SET TASK: Write out only the lines from the line that holds "Estimate angle B in degrees." to the end of the listing below, inclusive, with the pictures omitted.
━━━━━━━━━━
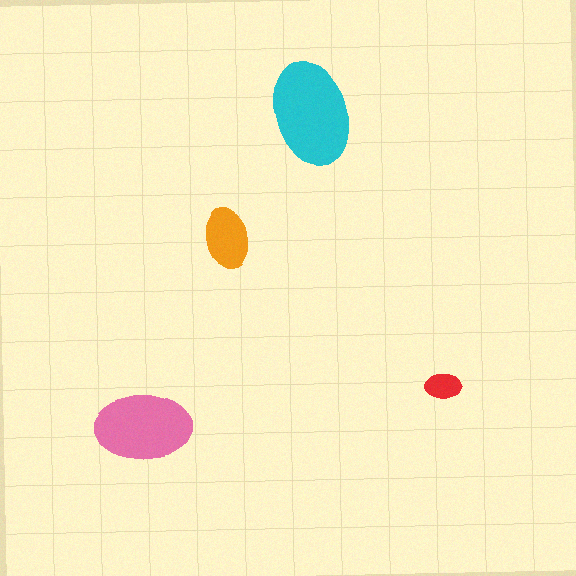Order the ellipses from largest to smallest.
the cyan one, the pink one, the orange one, the red one.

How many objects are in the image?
There are 4 objects in the image.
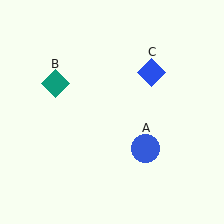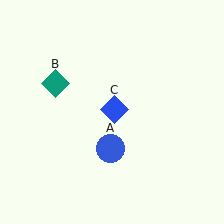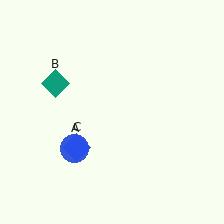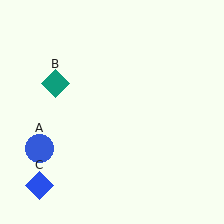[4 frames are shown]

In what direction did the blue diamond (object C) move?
The blue diamond (object C) moved down and to the left.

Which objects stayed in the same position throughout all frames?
Teal diamond (object B) remained stationary.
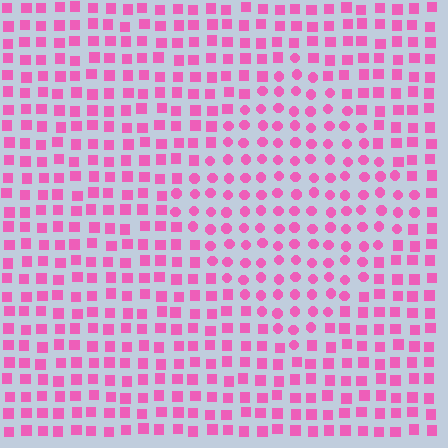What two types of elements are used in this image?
The image uses circles inside the diamond region and squares outside it.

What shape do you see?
I see a diamond.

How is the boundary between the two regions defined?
The boundary is defined by a change in element shape: circles inside vs. squares outside. All elements share the same color and spacing.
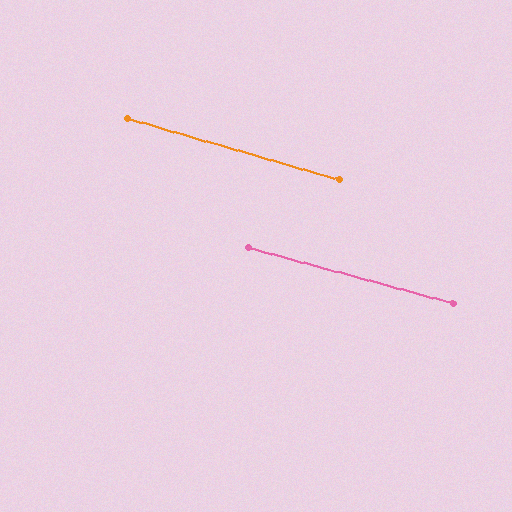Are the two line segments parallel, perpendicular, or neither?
Parallel — their directions differ by only 0.8°.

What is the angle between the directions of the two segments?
Approximately 1 degree.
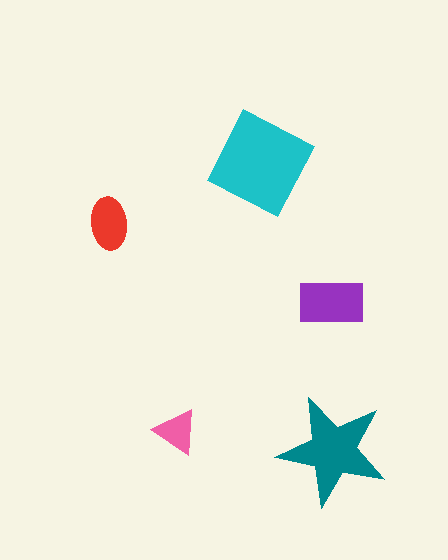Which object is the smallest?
The pink triangle.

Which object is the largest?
The cyan square.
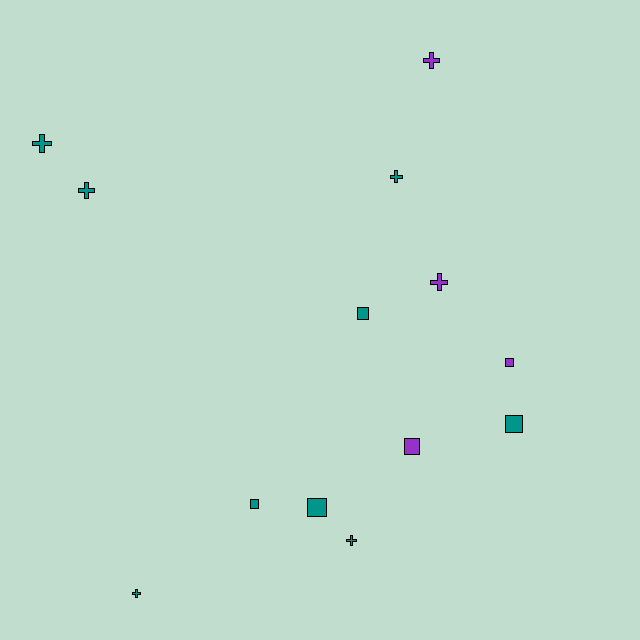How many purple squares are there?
There are 2 purple squares.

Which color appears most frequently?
Teal, with 9 objects.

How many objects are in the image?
There are 13 objects.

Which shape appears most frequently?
Cross, with 7 objects.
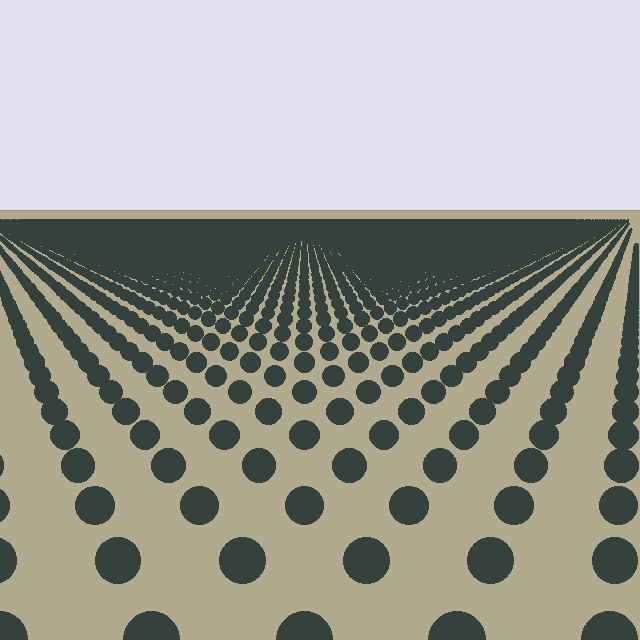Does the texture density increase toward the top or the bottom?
Density increases toward the top.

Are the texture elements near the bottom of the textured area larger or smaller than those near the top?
Larger. Near the bottom, elements are closer to the viewer and appear at a bigger on-screen size.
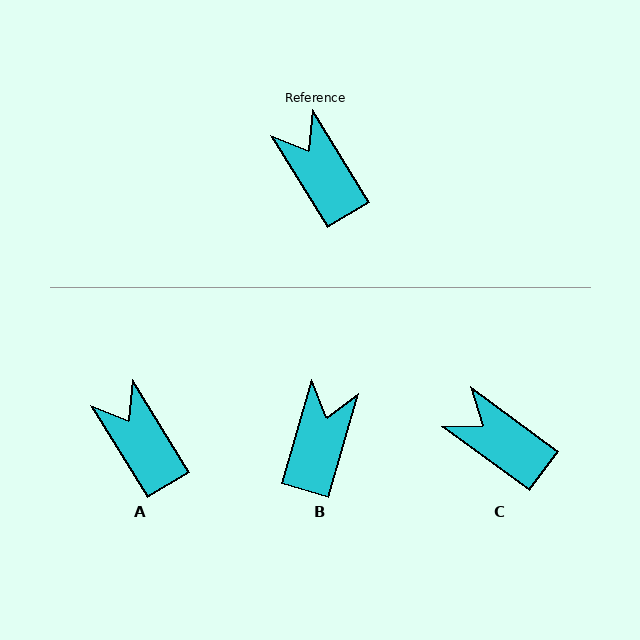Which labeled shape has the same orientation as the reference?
A.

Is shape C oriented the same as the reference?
No, it is off by about 22 degrees.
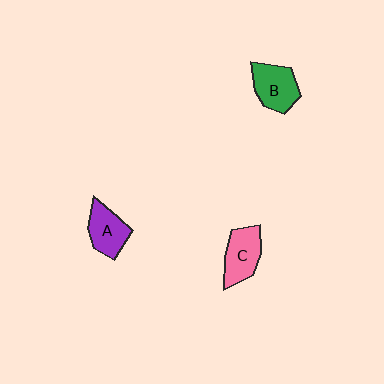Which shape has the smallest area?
Shape A (purple).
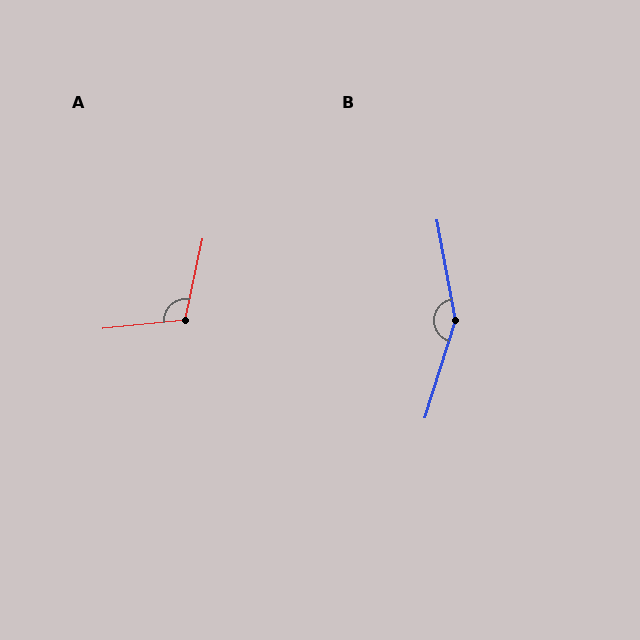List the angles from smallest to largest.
A (108°), B (152°).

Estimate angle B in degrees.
Approximately 152 degrees.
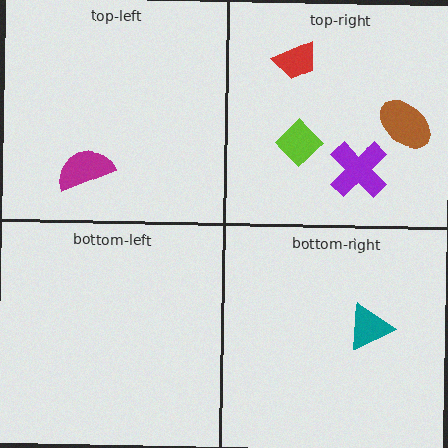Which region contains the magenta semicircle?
The top-left region.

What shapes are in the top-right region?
The brown ellipse, the purple cross, the lime diamond, the red trapezoid.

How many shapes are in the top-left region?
1.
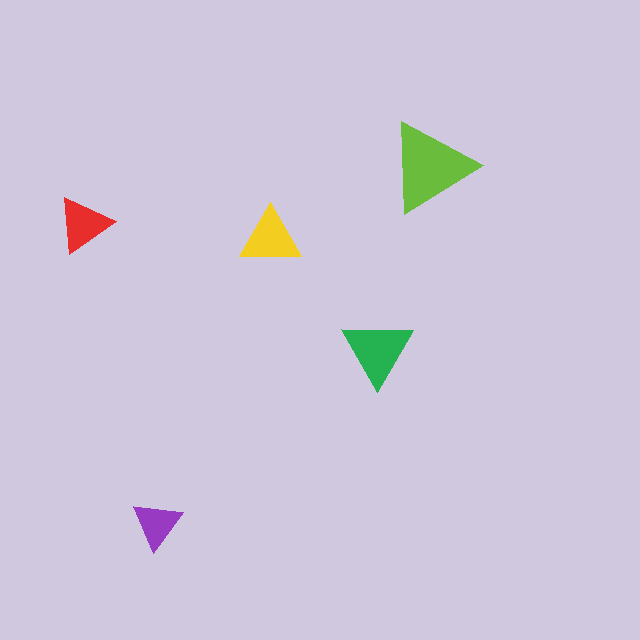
━━━━━━━━━━
CORRECT ANSWER:
Estimate angle B in degrees.
Approximately 152 degrees.
Which region contains the magenta semicircle?
The top-left region.

What shapes are in the top-right region?
The brown ellipse, the purple cross, the lime diamond, the red trapezoid.

How many shapes are in the top-left region?
1.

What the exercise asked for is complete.